- **What is required**
Write out, exactly and in full, the line where "What color is the cell at row 3, column C?" appears together with all lines that follow it in the entries below. Do not include pictures.
•••
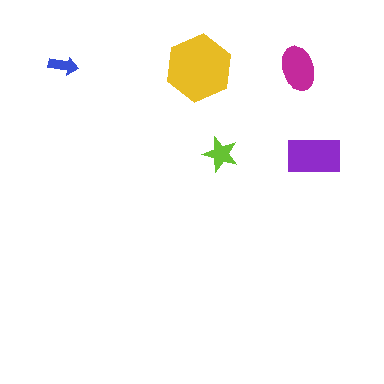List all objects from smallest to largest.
The blue arrow, the lime star, the magenta ellipse, the purple rectangle, the yellow hexagon.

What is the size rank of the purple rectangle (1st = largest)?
2nd.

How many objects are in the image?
There are 5 objects in the image.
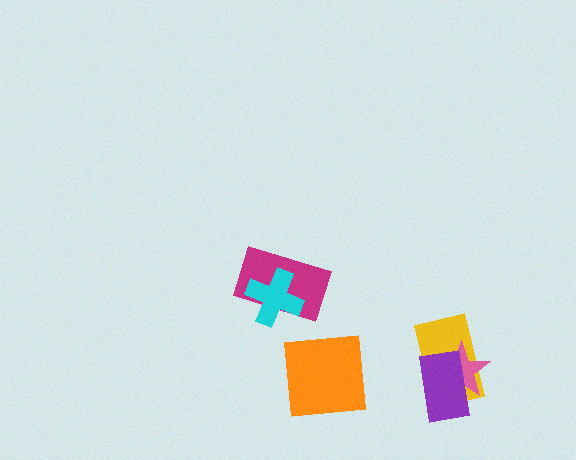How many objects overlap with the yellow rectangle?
2 objects overlap with the yellow rectangle.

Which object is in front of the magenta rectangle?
The cyan cross is in front of the magenta rectangle.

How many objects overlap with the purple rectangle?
2 objects overlap with the purple rectangle.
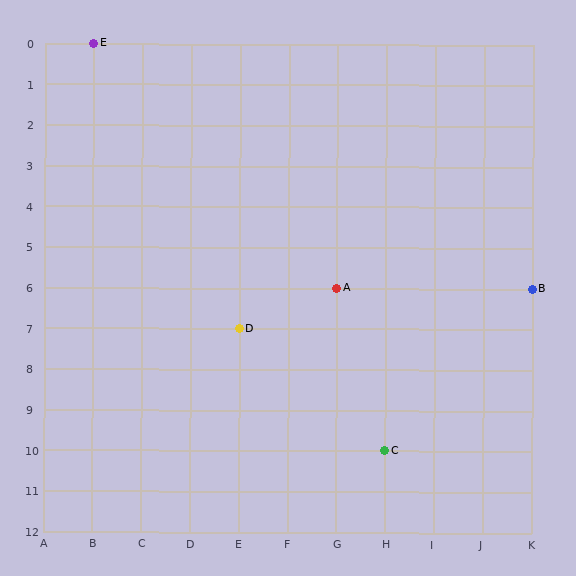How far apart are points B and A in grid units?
Points B and A are 4 columns apart.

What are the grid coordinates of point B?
Point B is at grid coordinates (K, 6).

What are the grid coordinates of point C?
Point C is at grid coordinates (H, 10).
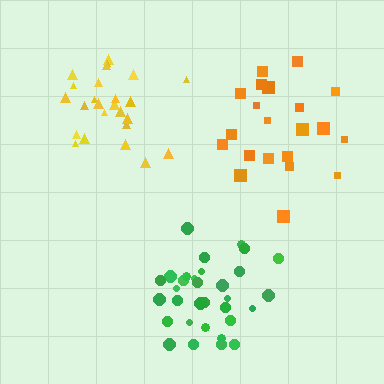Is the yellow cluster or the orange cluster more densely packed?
Yellow.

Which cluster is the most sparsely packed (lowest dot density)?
Orange.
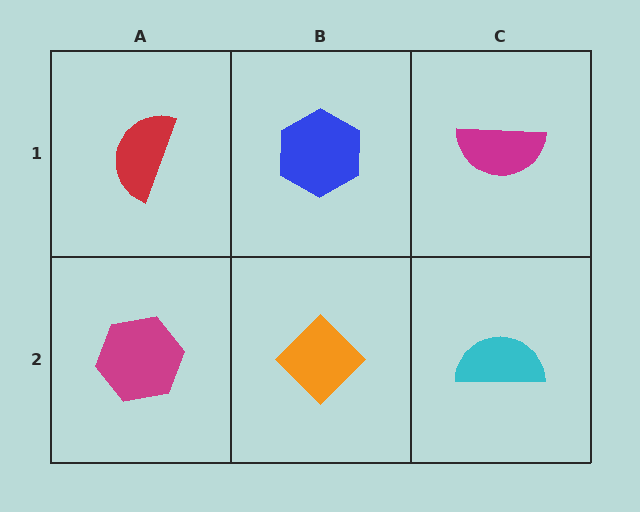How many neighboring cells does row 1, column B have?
3.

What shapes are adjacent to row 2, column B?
A blue hexagon (row 1, column B), a magenta hexagon (row 2, column A), a cyan semicircle (row 2, column C).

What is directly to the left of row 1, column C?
A blue hexagon.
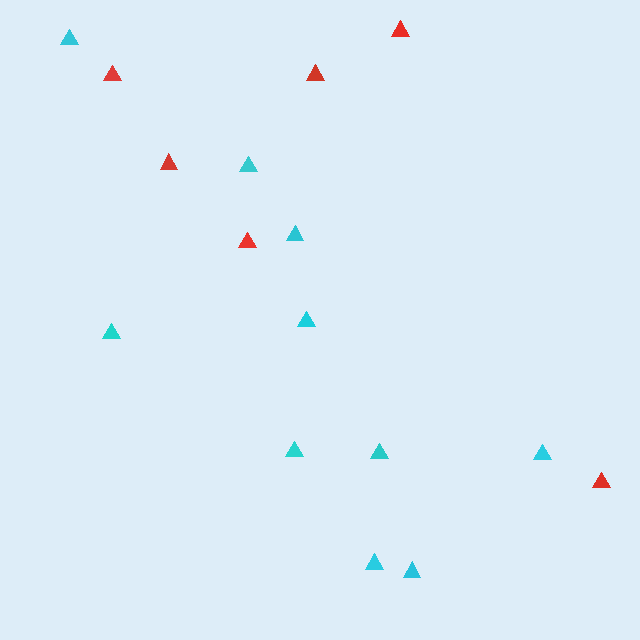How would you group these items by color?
There are 2 groups: one group of cyan triangles (10) and one group of red triangles (6).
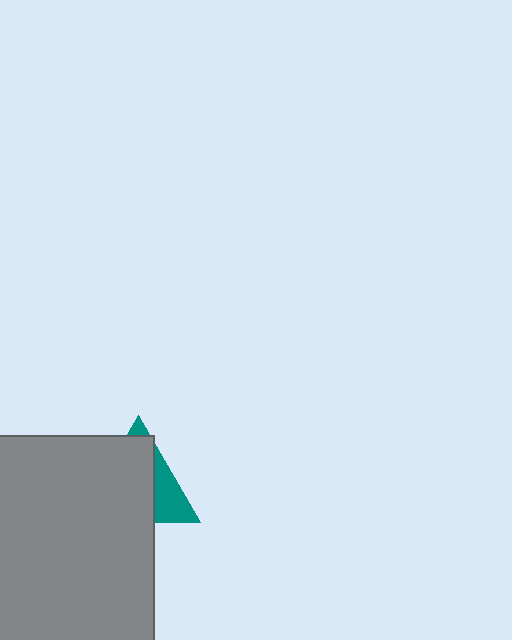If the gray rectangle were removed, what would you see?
You would see the complete teal triangle.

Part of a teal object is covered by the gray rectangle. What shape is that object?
It is a triangle.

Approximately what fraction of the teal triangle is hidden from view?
Roughly 70% of the teal triangle is hidden behind the gray rectangle.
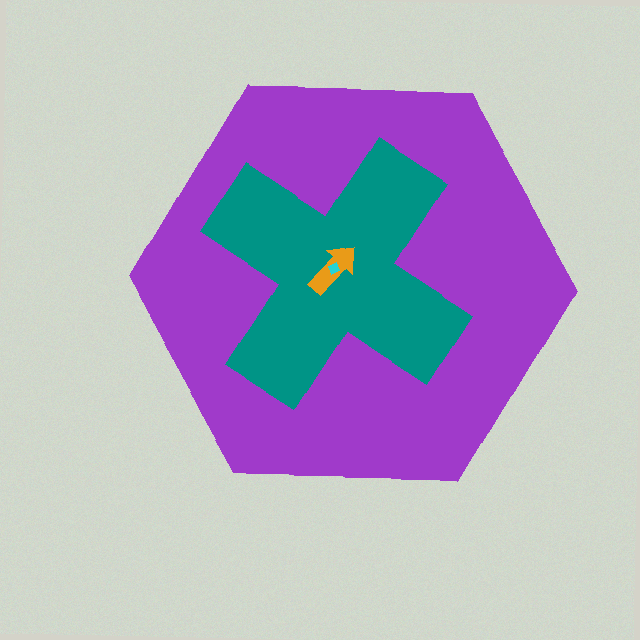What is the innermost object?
The cyan diamond.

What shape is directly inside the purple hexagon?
The teal cross.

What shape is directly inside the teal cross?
The orange arrow.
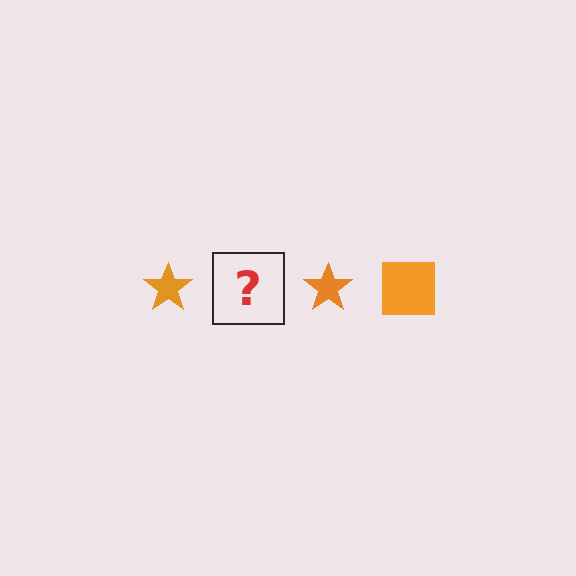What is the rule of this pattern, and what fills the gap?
The rule is that the pattern cycles through star, square shapes in orange. The gap should be filled with an orange square.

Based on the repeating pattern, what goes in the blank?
The blank should be an orange square.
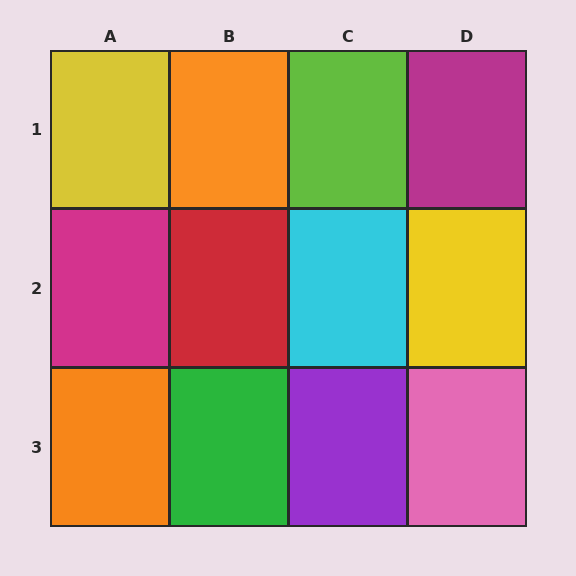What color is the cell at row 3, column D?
Pink.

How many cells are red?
1 cell is red.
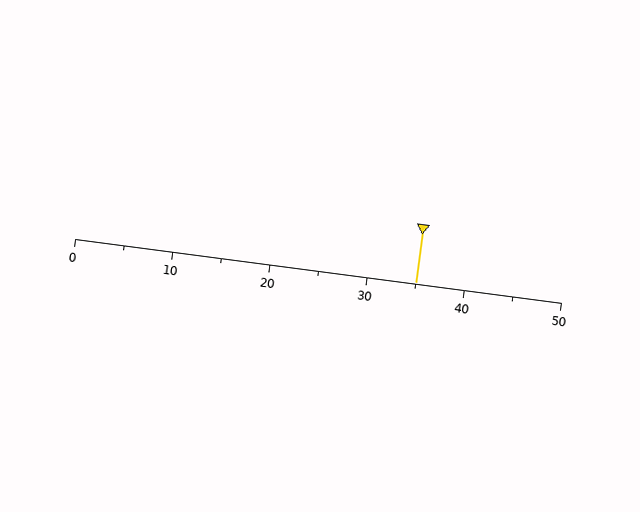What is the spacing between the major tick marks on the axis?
The major ticks are spaced 10 apart.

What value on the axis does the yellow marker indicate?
The marker indicates approximately 35.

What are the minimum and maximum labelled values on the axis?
The axis runs from 0 to 50.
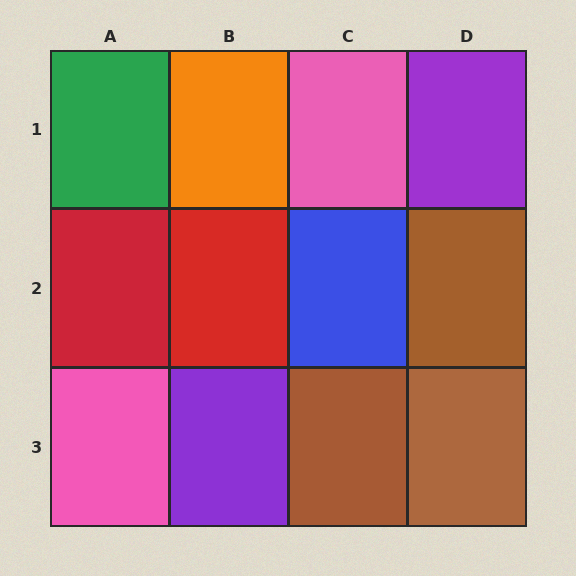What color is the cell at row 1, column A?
Green.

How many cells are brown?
3 cells are brown.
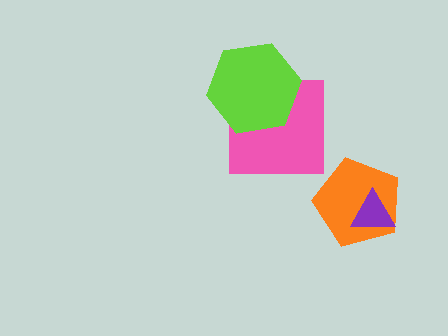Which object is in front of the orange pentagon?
The purple triangle is in front of the orange pentagon.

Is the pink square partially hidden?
Yes, it is partially covered by another shape.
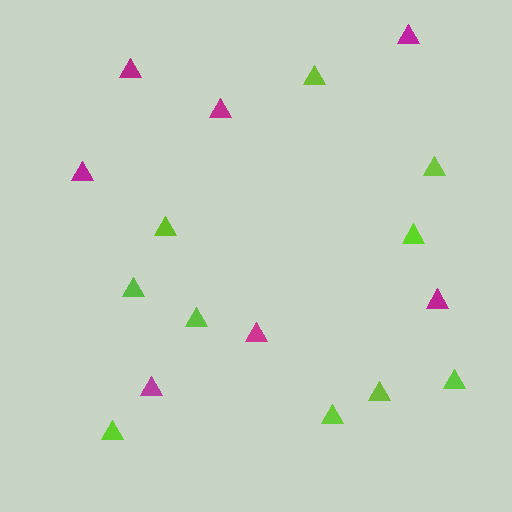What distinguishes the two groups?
There are 2 groups: one group of lime triangles (10) and one group of magenta triangles (7).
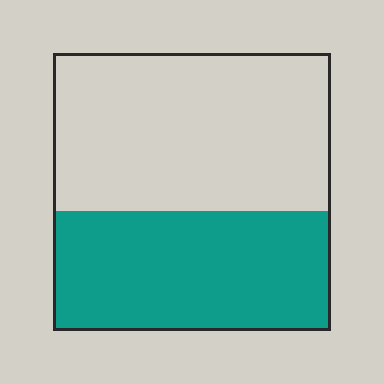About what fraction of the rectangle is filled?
About two fifths (2/5).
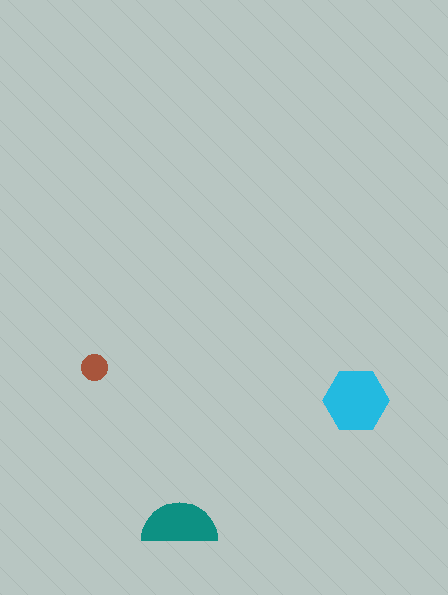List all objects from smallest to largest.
The brown circle, the teal semicircle, the cyan hexagon.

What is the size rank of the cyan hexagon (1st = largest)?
1st.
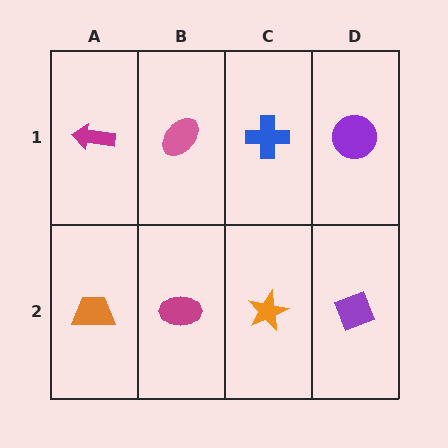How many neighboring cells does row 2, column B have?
3.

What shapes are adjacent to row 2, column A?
A magenta arrow (row 1, column A), a magenta ellipse (row 2, column B).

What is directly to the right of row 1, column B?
A blue cross.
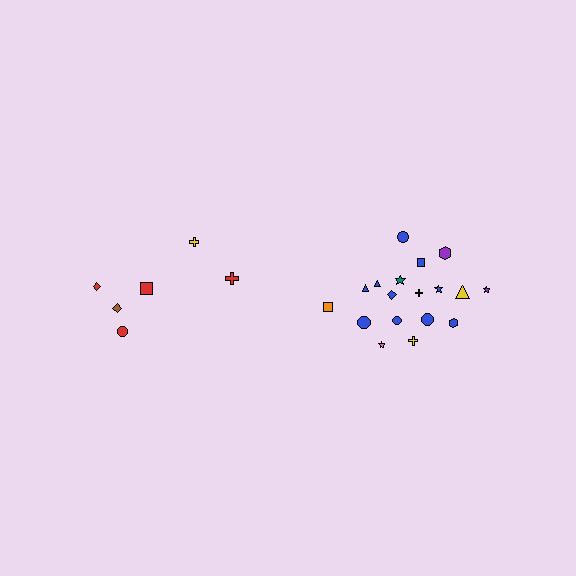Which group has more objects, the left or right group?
The right group.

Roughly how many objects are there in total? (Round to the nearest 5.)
Roughly 25 objects in total.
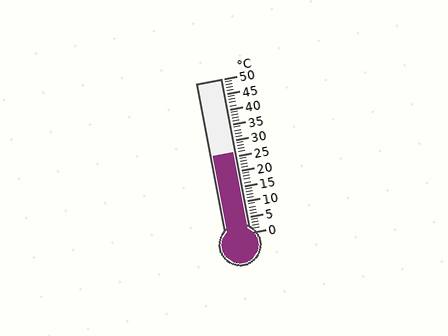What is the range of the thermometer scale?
The thermometer scale ranges from 0°C to 50°C.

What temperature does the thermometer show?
The thermometer shows approximately 26°C.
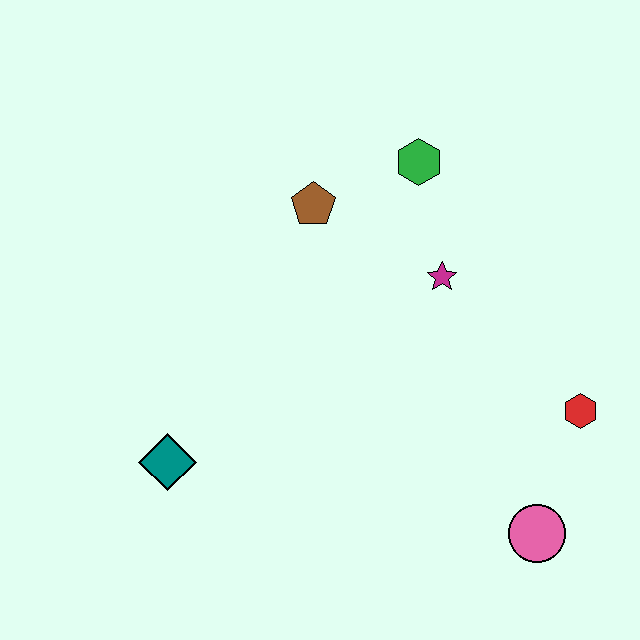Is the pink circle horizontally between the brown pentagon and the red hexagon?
Yes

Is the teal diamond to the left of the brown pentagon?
Yes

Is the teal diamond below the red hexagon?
Yes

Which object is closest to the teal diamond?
The brown pentagon is closest to the teal diamond.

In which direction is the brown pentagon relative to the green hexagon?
The brown pentagon is to the left of the green hexagon.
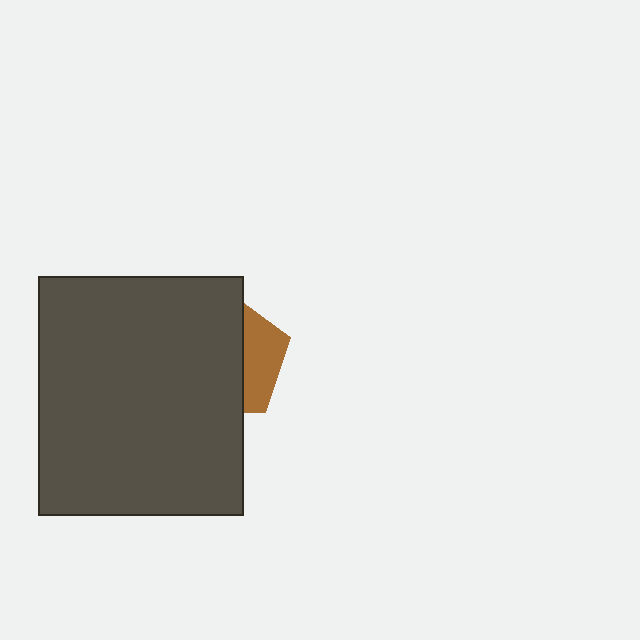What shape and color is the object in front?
The object in front is a dark gray rectangle.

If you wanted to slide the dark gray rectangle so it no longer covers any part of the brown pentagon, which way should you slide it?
Slide it left — that is the most direct way to separate the two shapes.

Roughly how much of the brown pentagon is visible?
A small part of it is visible (roughly 32%).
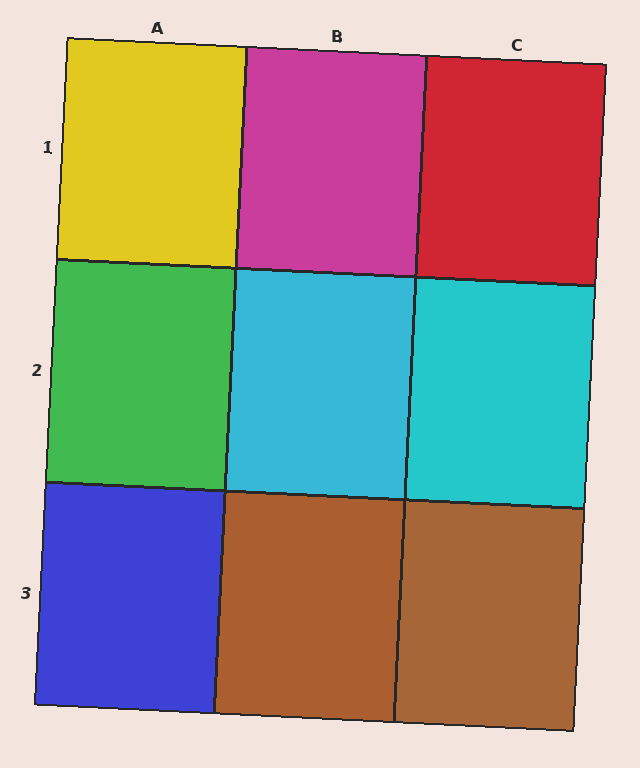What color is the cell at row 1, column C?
Red.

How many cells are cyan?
2 cells are cyan.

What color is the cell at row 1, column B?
Magenta.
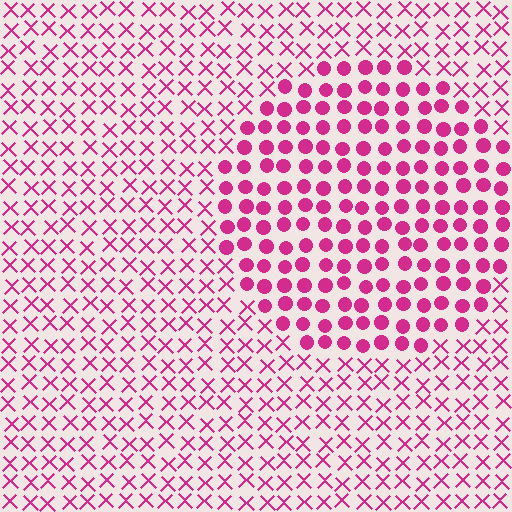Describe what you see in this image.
The image is filled with small magenta elements arranged in a uniform grid. A circle-shaped region contains circles, while the surrounding area contains X marks. The boundary is defined purely by the change in element shape.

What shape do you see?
I see a circle.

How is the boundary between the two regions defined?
The boundary is defined by a change in element shape: circles inside vs. X marks outside. All elements share the same color and spacing.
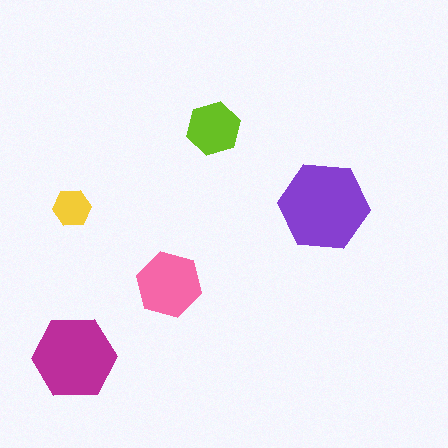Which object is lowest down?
The magenta hexagon is bottommost.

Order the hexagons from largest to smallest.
the purple one, the magenta one, the pink one, the lime one, the yellow one.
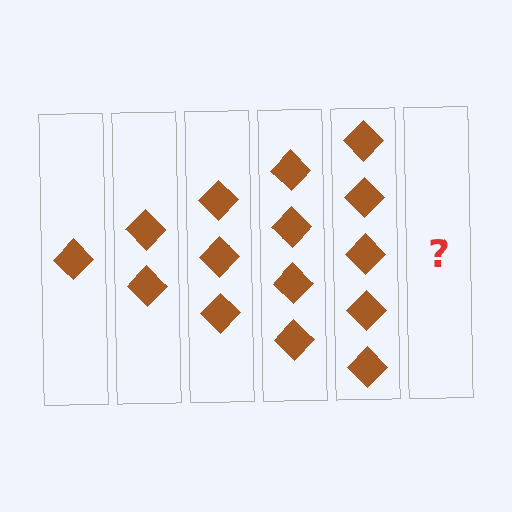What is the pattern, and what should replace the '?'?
The pattern is that each step adds one more diamond. The '?' should be 6 diamonds.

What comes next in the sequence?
The next element should be 6 diamonds.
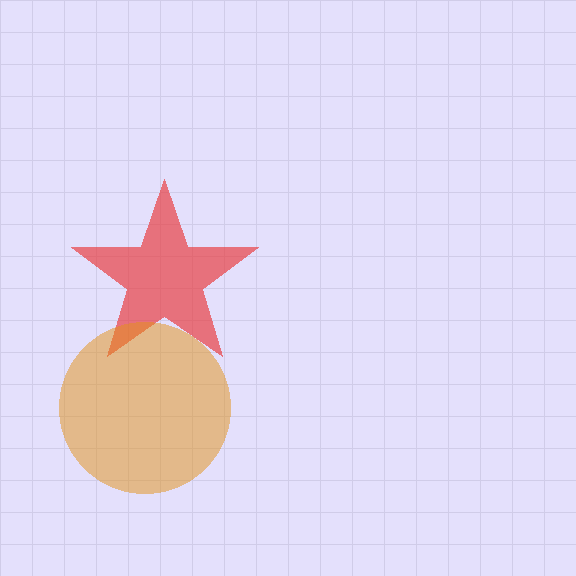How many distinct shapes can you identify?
There are 2 distinct shapes: a red star, an orange circle.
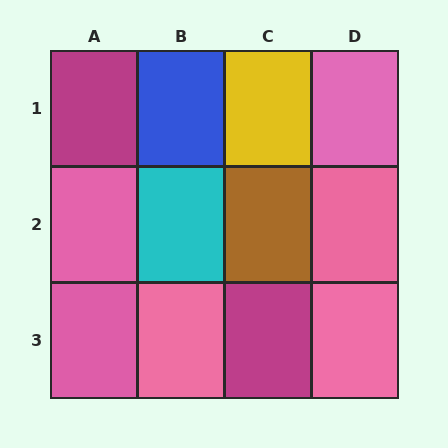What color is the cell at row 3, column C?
Magenta.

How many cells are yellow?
1 cell is yellow.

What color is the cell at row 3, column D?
•••
- **Output of the exercise**
What color is the cell at row 3, column C?
Magenta.

How many cells are yellow?
1 cell is yellow.

What color is the cell at row 3, column D?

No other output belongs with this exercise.